Items on figure properties

════════════════

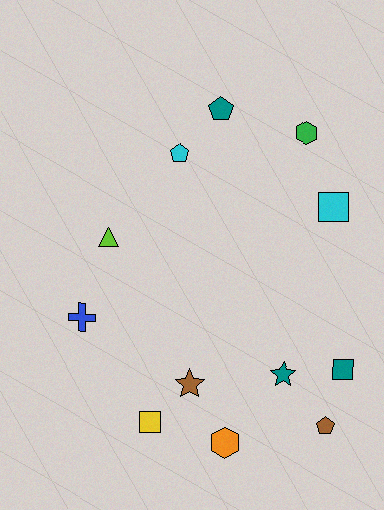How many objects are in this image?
There are 12 objects.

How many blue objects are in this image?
There is 1 blue object.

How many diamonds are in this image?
There are no diamonds.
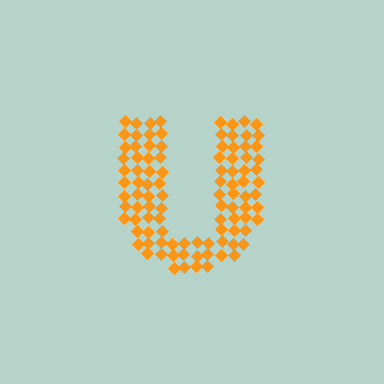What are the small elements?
The small elements are diamonds.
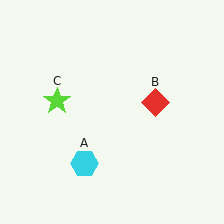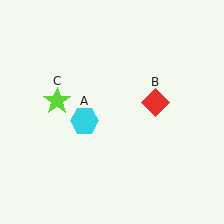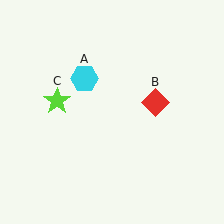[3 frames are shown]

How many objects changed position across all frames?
1 object changed position: cyan hexagon (object A).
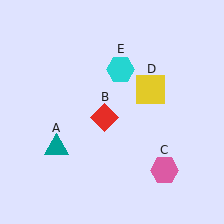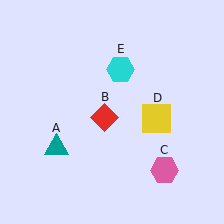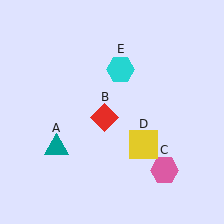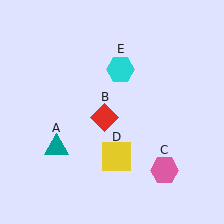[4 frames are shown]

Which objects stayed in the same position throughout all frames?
Teal triangle (object A) and red diamond (object B) and pink hexagon (object C) and cyan hexagon (object E) remained stationary.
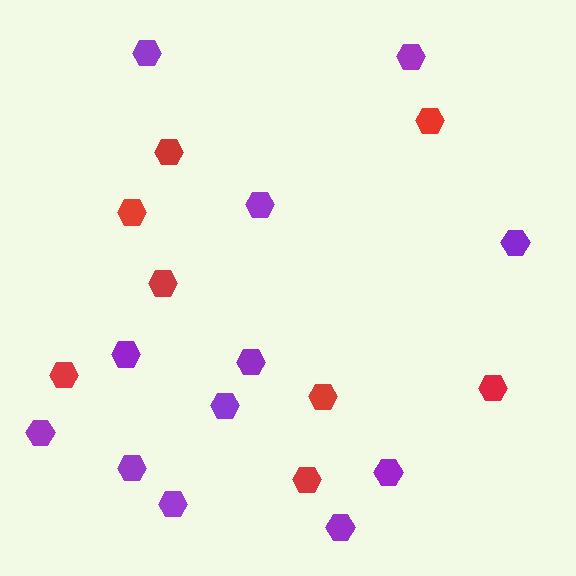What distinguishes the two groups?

════════════════

Prompt:
Pictures do not go in the copy. Write out exactly the lines from the line containing "[4 frames are shown]" through the last line of the listing.

The answer:
[4 frames are shown]

Which objects stayed in the same position throughout all frames?
Teal triangle (object A) and red diamond (object B) and pink hexagon (object C) and cyan hexagon (object E) remained stationary.
What distinguishes the two groups?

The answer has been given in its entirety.